▶ **Set task**: Copy nothing but the text: repeat each entry exactly and drop the images.

▶ **Provided data**:
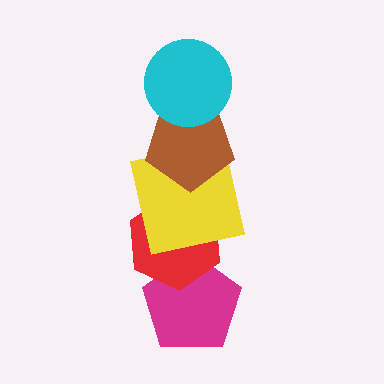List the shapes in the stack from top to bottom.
From top to bottom: the cyan circle, the brown pentagon, the yellow square, the red hexagon, the magenta pentagon.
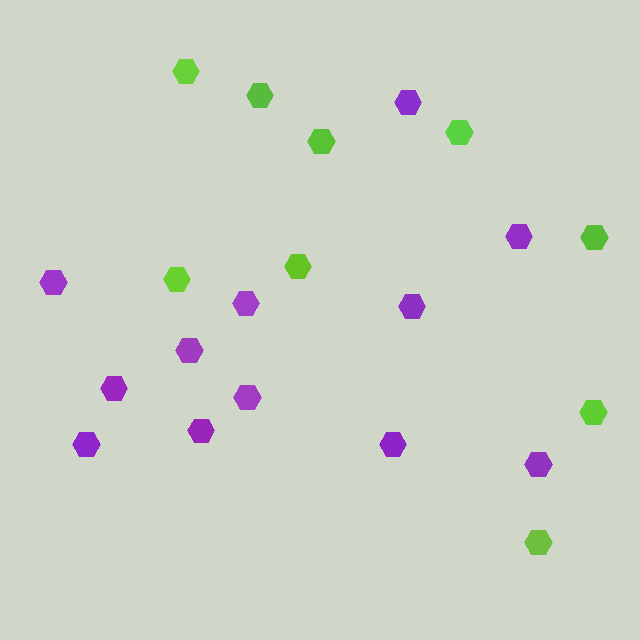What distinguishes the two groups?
There are 2 groups: one group of lime hexagons (9) and one group of purple hexagons (12).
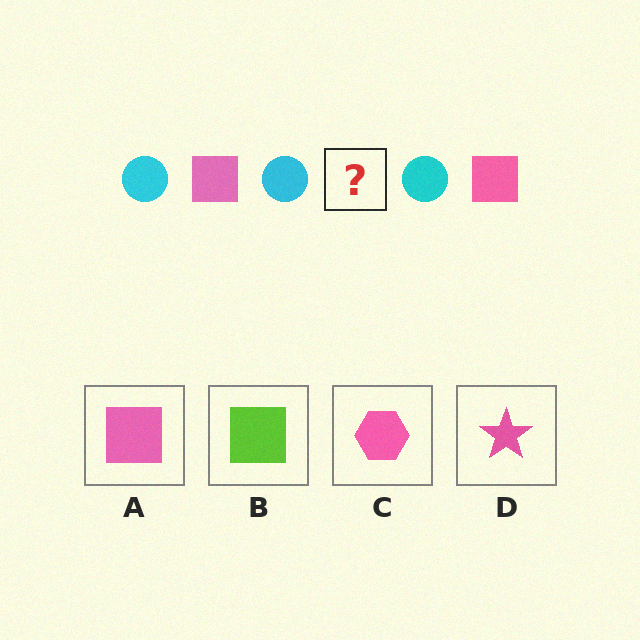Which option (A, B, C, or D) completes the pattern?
A.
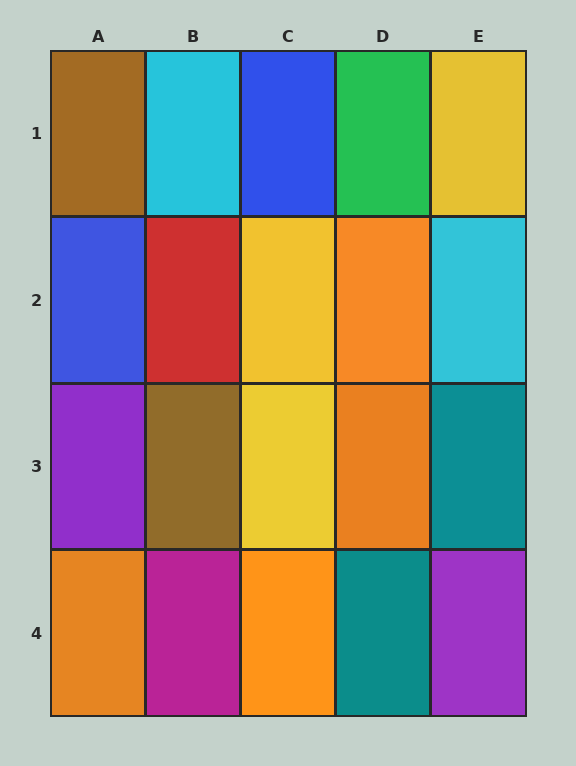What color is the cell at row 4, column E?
Purple.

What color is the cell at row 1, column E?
Yellow.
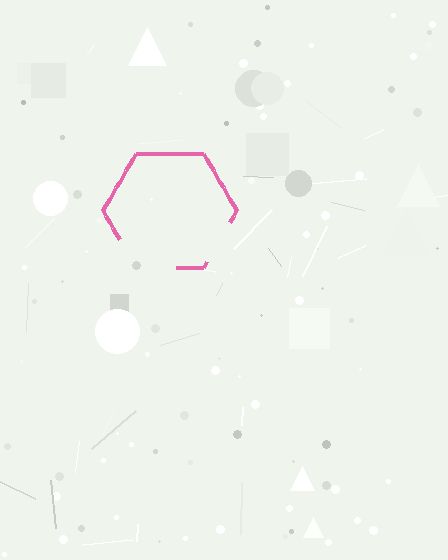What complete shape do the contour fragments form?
The contour fragments form a hexagon.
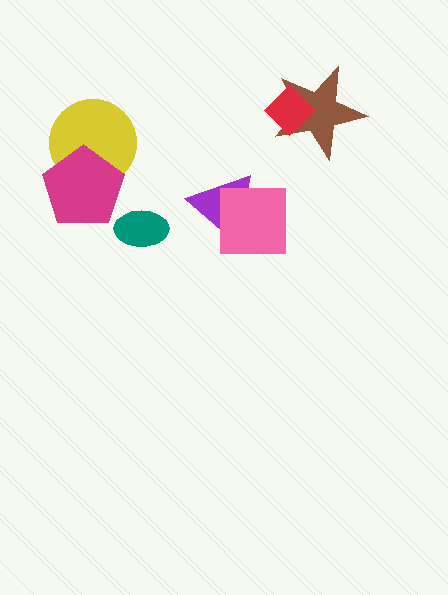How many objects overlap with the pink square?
1 object overlaps with the pink square.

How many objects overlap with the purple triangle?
1 object overlaps with the purple triangle.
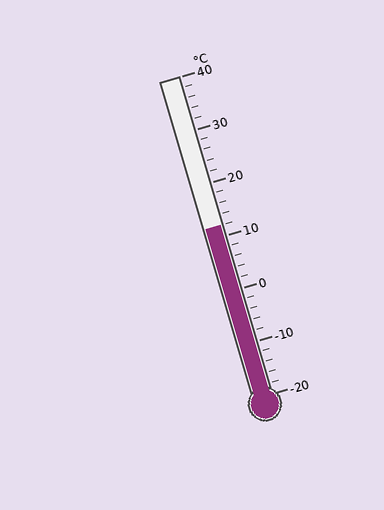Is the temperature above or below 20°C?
The temperature is below 20°C.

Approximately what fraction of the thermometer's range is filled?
The thermometer is filled to approximately 55% of its range.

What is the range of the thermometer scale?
The thermometer scale ranges from -20°C to 40°C.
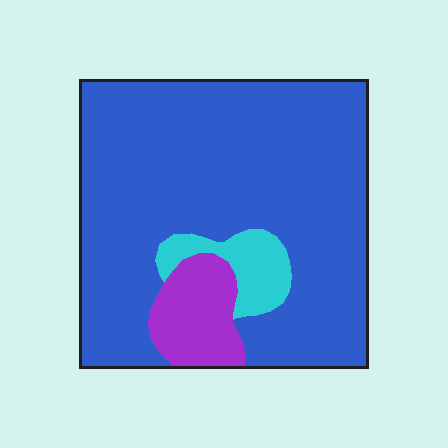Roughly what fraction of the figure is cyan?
Cyan takes up about one tenth (1/10) of the figure.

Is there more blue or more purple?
Blue.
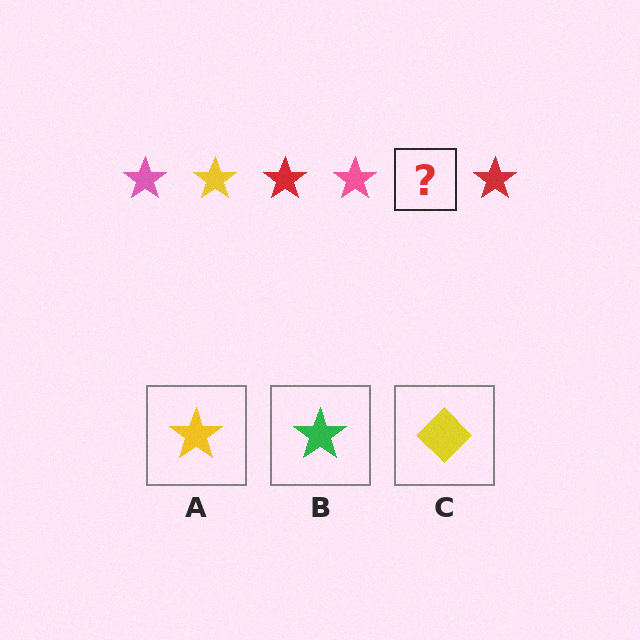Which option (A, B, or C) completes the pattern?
A.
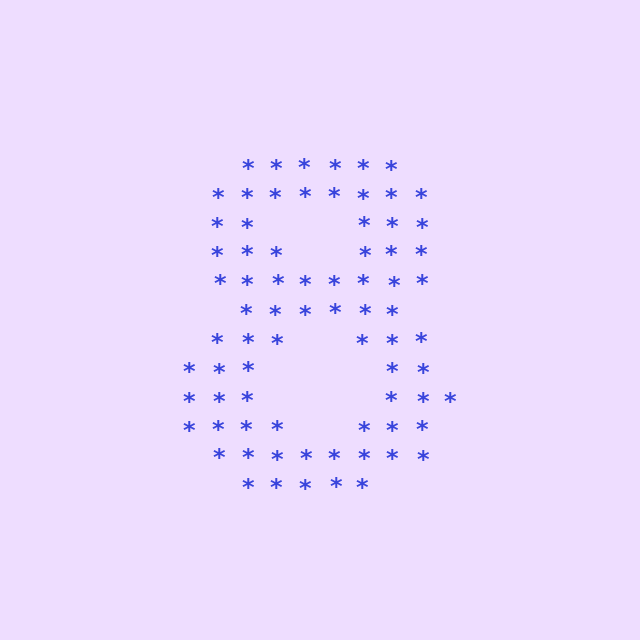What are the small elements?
The small elements are asterisks.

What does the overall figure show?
The overall figure shows the digit 8.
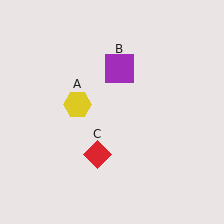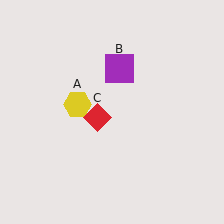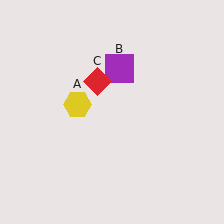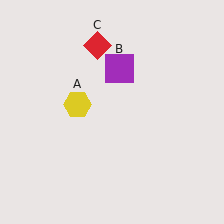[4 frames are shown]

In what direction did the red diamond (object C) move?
The red diamond (object C) moved up.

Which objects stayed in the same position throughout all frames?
Yellow hexagon (object A) and purple square (object B) remained stationary.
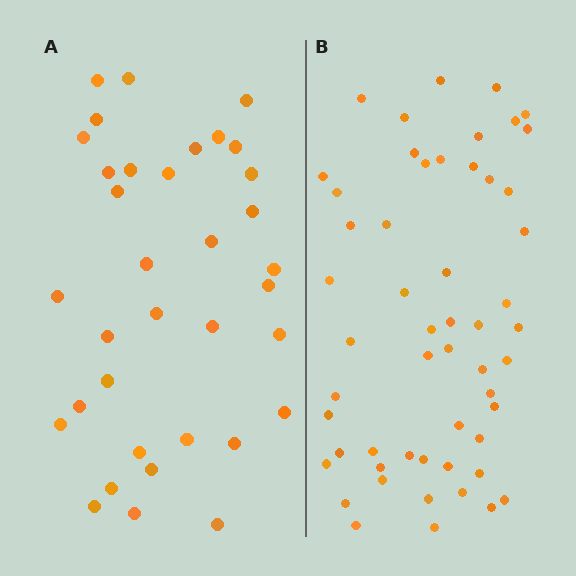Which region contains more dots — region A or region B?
Region B (the right region) has more dots.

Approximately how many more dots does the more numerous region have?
Region B has approximately 20 more dots than region A.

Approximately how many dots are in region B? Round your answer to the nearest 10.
About 50 dots. (The exact count is 54, which rounds to 50.)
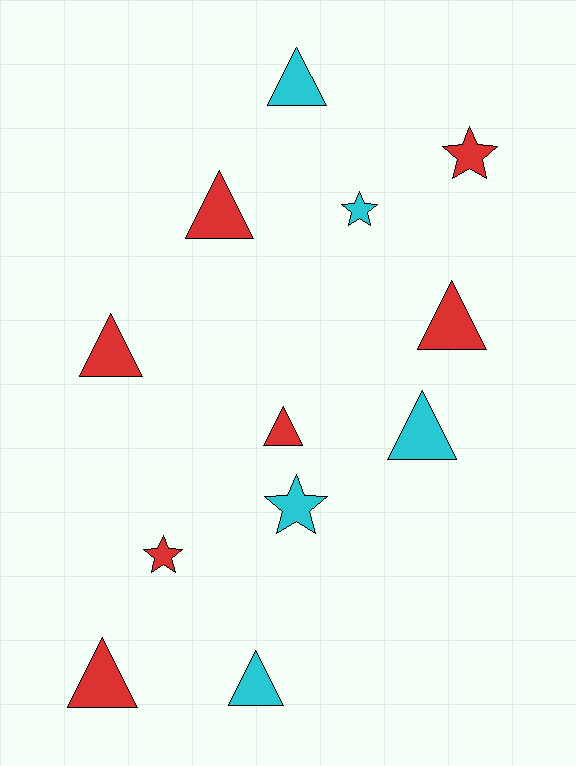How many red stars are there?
There are 2 red stars.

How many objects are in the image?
There are 12 objects.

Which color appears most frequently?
Red, with 7 objects.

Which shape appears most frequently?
Triangle, with 8 objects.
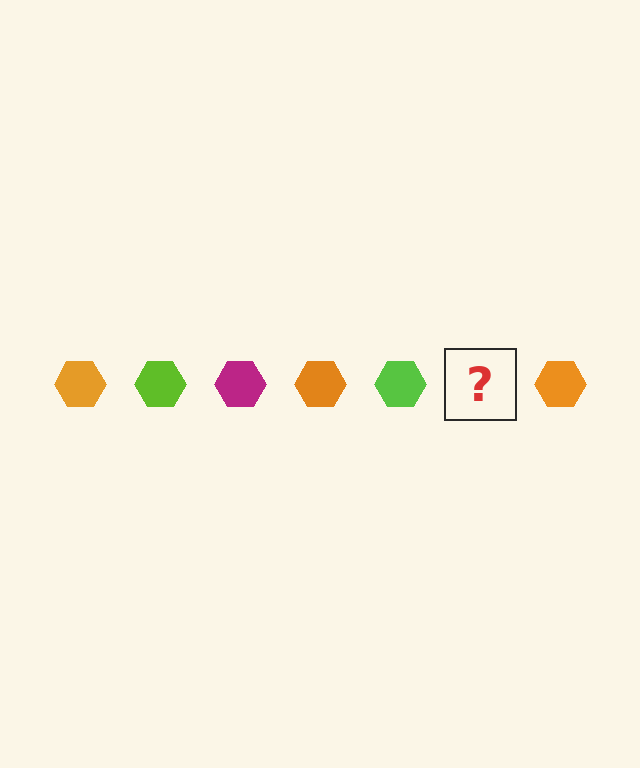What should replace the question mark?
The question mark should be replaced with a magenta hexagon.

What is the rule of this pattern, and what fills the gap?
The rule is that the pattern cycles through orange, lime, magenta hexagons. The gap should be filled with a magenta hexagon.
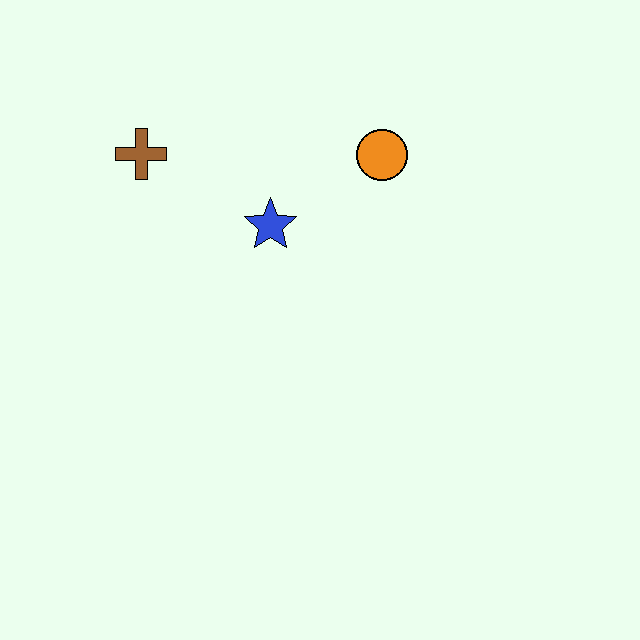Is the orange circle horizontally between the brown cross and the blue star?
No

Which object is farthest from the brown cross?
The orange circle is farthest from the brown cross.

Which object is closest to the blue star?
The orange circle is closest to the blue star.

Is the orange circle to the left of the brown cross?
No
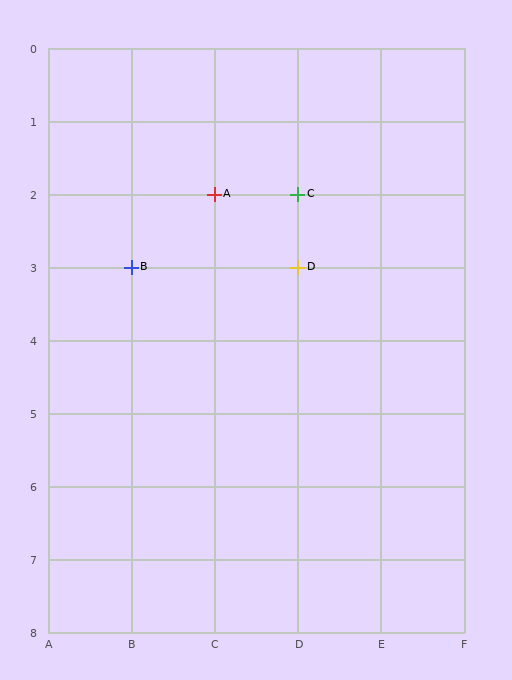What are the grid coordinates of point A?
Point A is at grid coordinates (C, 2).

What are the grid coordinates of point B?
Point B is at grid coordinates (B, 3).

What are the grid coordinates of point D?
Point D is at grid coordinates (D, 3).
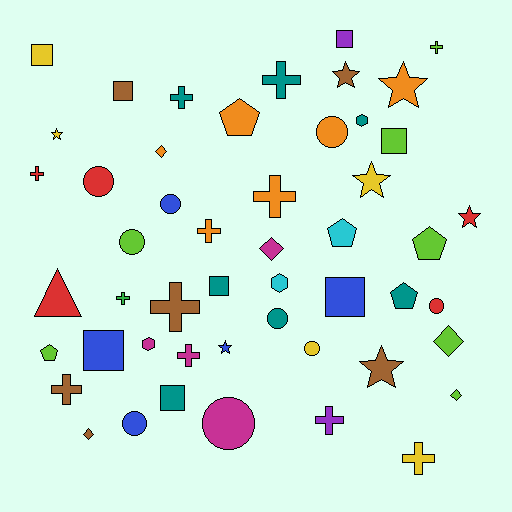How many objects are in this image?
There are 50 objects.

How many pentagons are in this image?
There are 5 pentagons.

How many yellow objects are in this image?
There are 5 yellow objects.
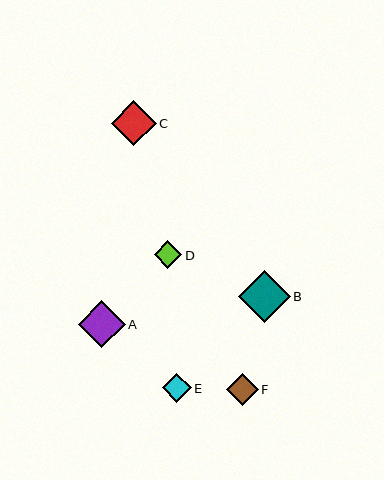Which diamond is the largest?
Diamond B is the largest with a size of approximately 52 pixels.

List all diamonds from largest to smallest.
From largest to smallest: B, A, C, F, E, D.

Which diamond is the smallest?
Diamond D is the smallest with a size of approximately 28 pixels.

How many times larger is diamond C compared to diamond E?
Diamond C is approximately 1.6 times the size of diamond E.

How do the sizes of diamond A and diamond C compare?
Diamond A and diamond C are approximately the same size.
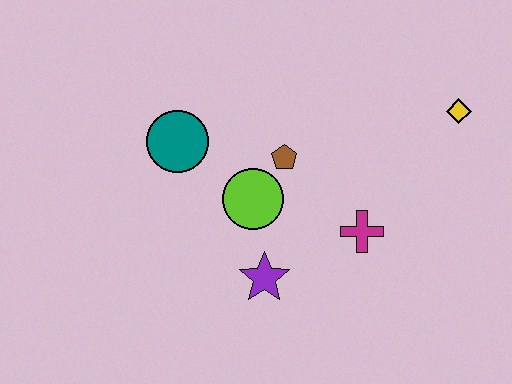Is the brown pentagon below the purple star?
No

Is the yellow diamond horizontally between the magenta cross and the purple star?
No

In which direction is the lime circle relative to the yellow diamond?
The lime circle is to the left of the yellow diamond.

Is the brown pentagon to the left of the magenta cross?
Yes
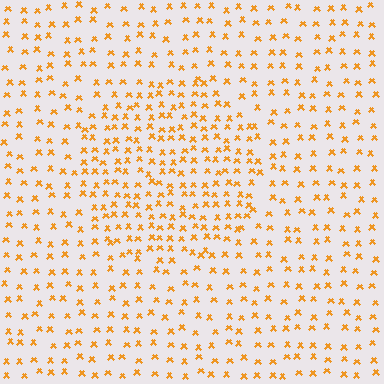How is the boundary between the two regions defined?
The boundary is defined by a change in element density (approximately 1.7x ratio). All elements are the same color, size, and shape.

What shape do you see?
I see a circle.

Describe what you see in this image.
The image contains small orange elements arranged at two different densities. A circle-shaped region is visible where the elements are more densely packed than the surrounding area.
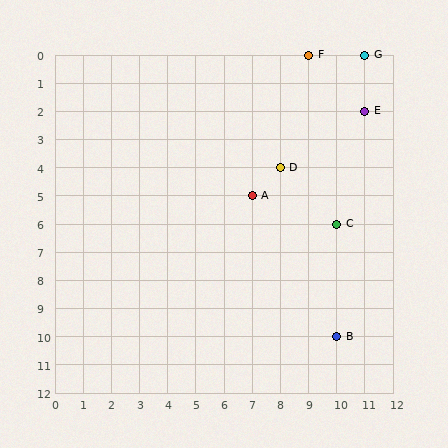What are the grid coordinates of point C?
Point C is at grid coordinates (10, 6).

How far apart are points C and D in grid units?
Points C and D are 2 columns and 2 rows apart (about 2.8 grid units diagonally).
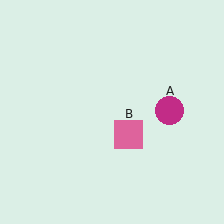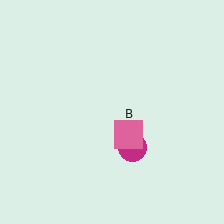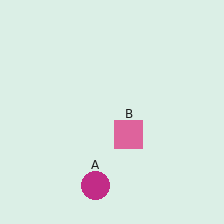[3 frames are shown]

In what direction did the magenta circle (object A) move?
The magenta circle (object A) moved down and to the left.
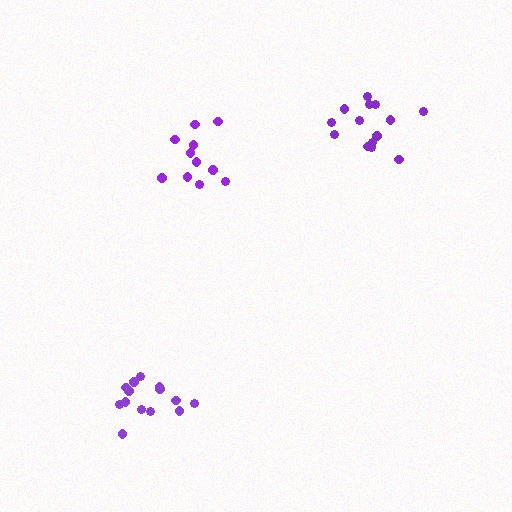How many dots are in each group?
Group 1: 11 dots, Group 2: 14 dots, Group 3: 14 dots (39 total).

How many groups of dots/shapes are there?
There are 3 groups.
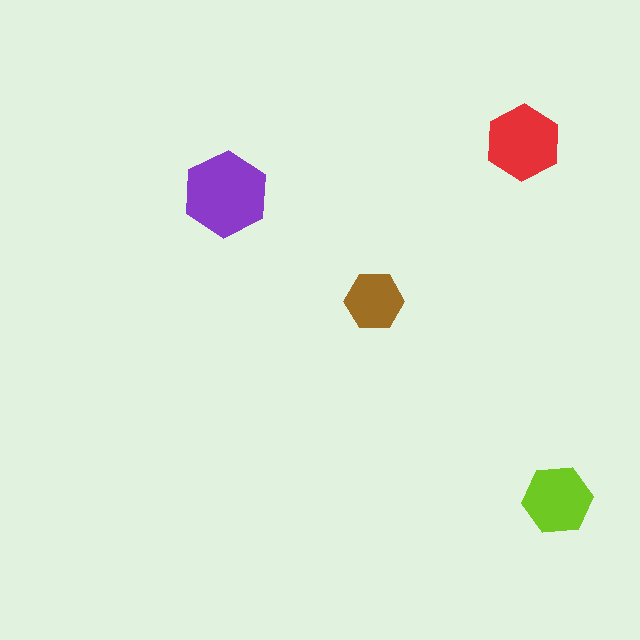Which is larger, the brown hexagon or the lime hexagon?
The lime one.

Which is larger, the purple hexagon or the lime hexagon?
The purple one.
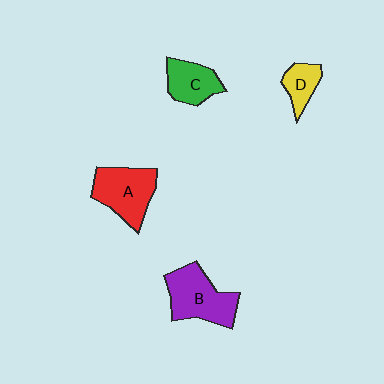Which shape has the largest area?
Shape B (purple).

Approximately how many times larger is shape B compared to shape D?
Approximately 2.2 times.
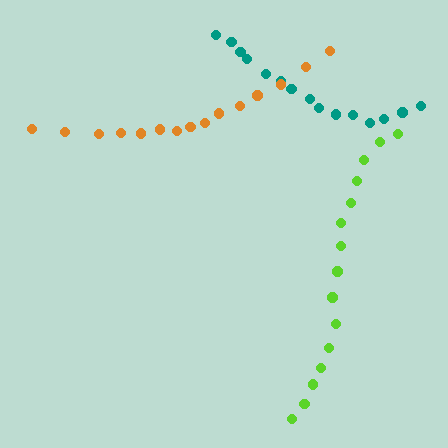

▶ **Final result**:
List the shapes in the stack from top to bottom.
From top to bottom: the cyan circle, the brown pentagon, the yellow square, the red hexagon, the magenta pentagon.
What distinguishes the two groups?
There are 2 groups: one group of lime hexagons (9) and one group of purple hexagons (12).
Which option (A, B, C, or D) completes the pattern?
A.
What color is the cell at row 4, column E?
Purple.

What color is the cell at row 1, column E?
Yellow.
What complete shape do the contour fragments form?
The contour fragments form a hexagon.
How many objects overlap with the pink square?
1 object overlaps with the pink square.

How many objects overlap with the purple triangle?
1 object overlaps with the purple triangle.
Is the temperature above or below 20°C?
The temperature is below 20°C.

Approximately what fraction of the thermometer's range is filled?
The thermometer is filled to approximately 55% of its range.

What is the range of the thermometer scale?
The thermometer scale ranges from -20°C to 40°C.
Roughly what fraction of the figure is cyan?
Cyan takes up about one tenth (1/10) of the figure.

Is there more blue or more purple?
Blue.
Which option (A, B, or C) completes the pattern?
A.
What are the small elements?
The small elements are asterisks.

What does the overall figure show?
The overall figure shows the digit 8.
[4 frames are shown]

In what direction did the red diamond (object C) move?
The red diamond (object C) moved up.

Which objects stayed in the same position throughout all frames?
Yellow hexagon (object A) and purple square (object B) remained stationary.
Which region contains more dots — region A or region B?
Region B (the right region) has more dots.

Approximately how many more dots does the more numerous region have?
Region B has approximately 20 more dots than region A.

Approximately how many dots are in region B? Round your answer to the nearest 10.
About 50 dots. (The exact count is 54, which rounds to 50.)
How many red stars are there?
There are 2 red stars.

How many objects are in the image?
There are 12 objects.

Which color appears most frequently?
Red, with 7 objects.

Which shape appears most frequently?
Triangle, with 8 objects.
What should replace the question mark?
The question mark should be replaced with a magenta hexagon.

What is the rule of this pattern, and what fills the gap?
The rule is that the pattern cycles through orange, lime, magenta hexagons. The gap should be filled with a magenta hexagon.
Is the orange circle horizontally between the brown cross and the blue star?
No

Which object is farthest from the brown cross?
The orange circle is farthest from the brown cross.

Which object is closest to the blue star?
The orange circle is closest to the blue star.

Is the orange circle to the left of the brown cross?
No
What are the grid coordinates of point A?
Point A is at grid coordinates (C, 2).

What are the grid coordinates of point B?
Point B is at grid coordinates (B, 3).

What are the grid coordinates of point D?
Point D is at grid coordinates (D, 3).
How many objects are in this image?
There are 50 objects.

How many pentagons are in this image?
There are 5 pentagons.

How many yellow objects are in this image?
There are 5 yellow objects.
Which diamond is the largest?
Diamond B is the largest with a size of approximately 52 pixels.

List all diamonds from largest to smallest.
From largest to smallest: B, A, C, F, E, D.

Which diamond is the smallest?
Diamond D is the smallest with a size of approximately 28 pixels.

How many times larger is diamond C compared to diamond E?
Diamond C is approximately 1.6 times the size of diamond E.

How do the sizes of diamond A and diamond C compare?
Diamond A and diamond C are approximately the same size.
Is the brown pentagon below the purple star?
No

Is the yellow diamond horizontally between the magenta cross and the purple star?
No

In which direction is the lime circle relative to the yellow diamond?
The lime circle is to the left of the yellow diamond.

Is the brown pentagon to the left of the magenta cross?
Yes
How is the boundary between the two regions defined?
The boundary is defined by a change in element density (approximately 1.7x ratio). All elements are the same color, size, and shape.

What shape do you see?
I see a circle.

Describe what you see in this image.
The image contains small orange elements arranged at two different densities. A circle-shaped region is visible where the elements are more densely packed than the surrounding area.
What are the grid coordinates of point C?
Point C is at grid coordinates (10, 6).

How far apart are points C and D in grid units?
Points C and D are 2 columns and 2 rows apart (about 2.8 grid units diagonally).
[3 frames are shown]

In what direction did the magenta circle (object A) move?
The magenta circle (object A) moved down and to the left.
How many dots are in each group?
Group 1: 11 dots, Group 2: 14 dots, Group 3: 14 dots (39 total).

How many groups of dots/shapes are there?
There are 3 groups.
Which is larger, the brown hexagon or the lime hexagon?
The lime one.

Which is larger, the purple hexagon or the lime hexagon?
The purple one.
Which shape has the largest area?
Shape B (purple).

Approximately how many times larger is shape B compared to shape D?
Approximately 2.2 times.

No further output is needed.